Entries provided:
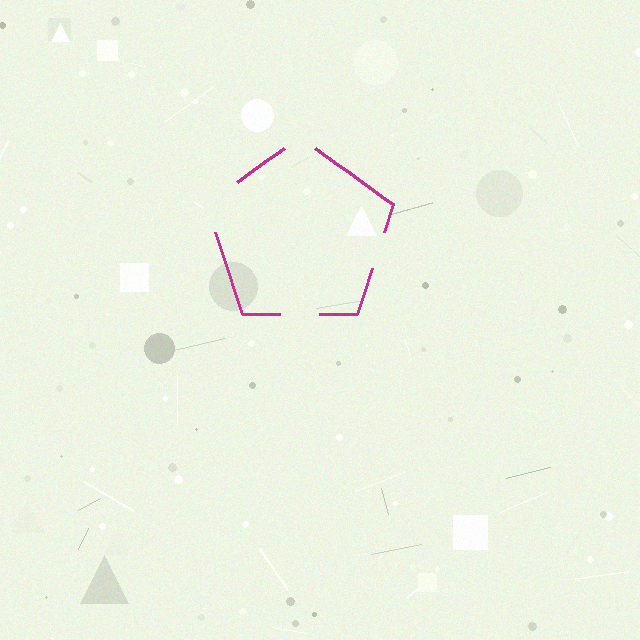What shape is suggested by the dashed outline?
The dashed outline suggests a pentagon.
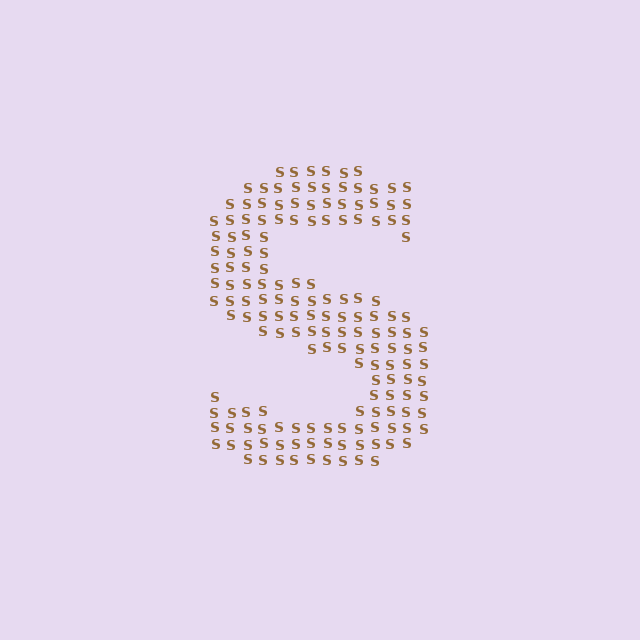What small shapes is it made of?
It is made of small letter S's.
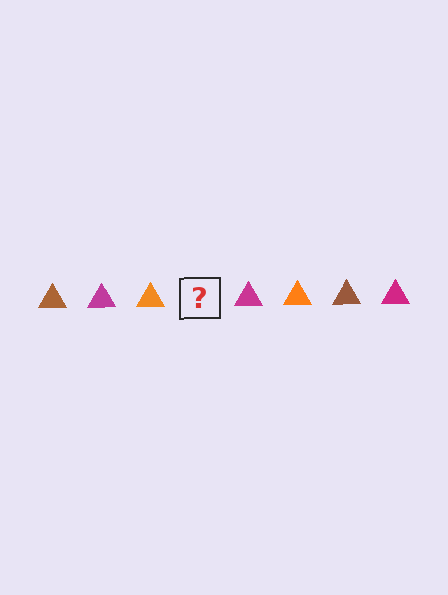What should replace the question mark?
The question mark should be replaced with a brown triangle.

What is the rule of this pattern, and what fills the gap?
The rule is that the pattern cycles through brown, magenta, orange triangles. The gap should be filled with a brown triangle.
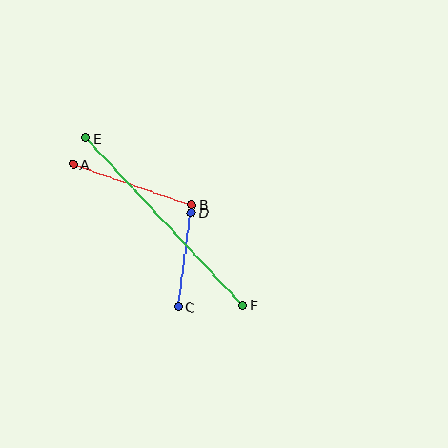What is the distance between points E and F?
The distance is approximately 230 pixels.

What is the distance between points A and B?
The distance is approximately 126 pixels.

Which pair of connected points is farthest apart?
Points E and F are farthest apart.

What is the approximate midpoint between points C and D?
The midpoint is at approximately (185, 260) pixels.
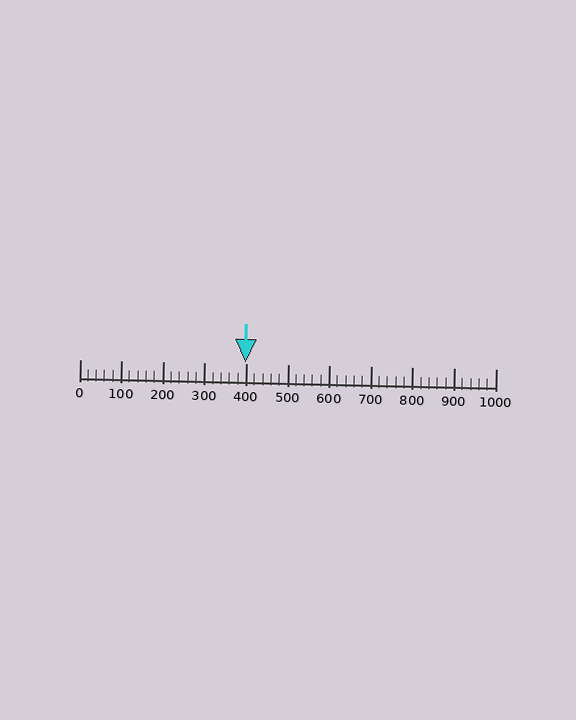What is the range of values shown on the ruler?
The ruler shows values from 0 to 1000.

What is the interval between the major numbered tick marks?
The major tick marks are spaced 100 units apart.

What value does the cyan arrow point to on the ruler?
The cyan arrow points to approximately 397.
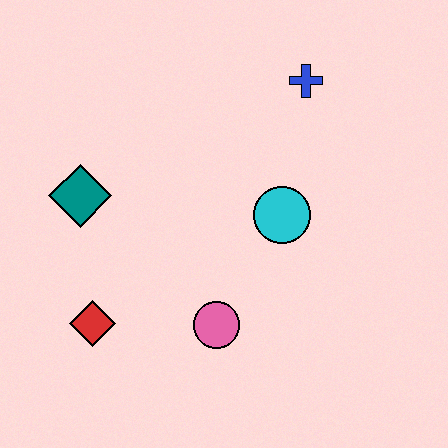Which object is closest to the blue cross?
The cyan circle is closest to the blue cross.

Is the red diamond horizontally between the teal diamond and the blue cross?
Yes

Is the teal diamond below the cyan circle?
No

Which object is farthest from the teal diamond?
The blue cross is farthest from the teal diamond.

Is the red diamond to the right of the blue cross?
No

Given task: Repeat each line of the records above exactly, but do not copy the pictures.

Final result:
What shape is suggested by the dashed outline?
The dashed outline suggests a pentagon.
What small shapes is it made of?
It is made of small letter S's.
What should replace the question mark?
The question mark should be replaced with a brown triangle.

What is the rule of this pattern, and what fills the gap?
The rule is that the pattern cycles through brown, magenta, orange triangles. The gap should be filled with a brown triangle.
What is the distance between points E and F?
The distance is approximately 230 pixels.

What is the distance between points A and B?
The distance is approximately 126 pixels.

Which pair of connected points is farthest apart?
Points E and F are farthest apart.

What is the approximate midpoint between points C and D?
The midpoint is at approximately (185, 260) pixels.
What is the range of values shown on the ruler?
The ruler shows values from 0 to 1000.

What is the interval between the major numbered tick marks?
The major tick marks are spaced 100 units apart.

What value does the cyan arrow point to on the ruler?
The cyan arrow points to approximately 397.
Which object is closest to the blue cross?
The cyan circle is closest to the blue cross.

Is the red diamond horizontally between the teal diamond and the blue cross?
Yes

Is the teal diamond below the cyan circle?
No

Which object is farthest from the teal diamond?
The blue cross is farthest from the teal diamond.

Is the red diamond to the right of the blue cross?
No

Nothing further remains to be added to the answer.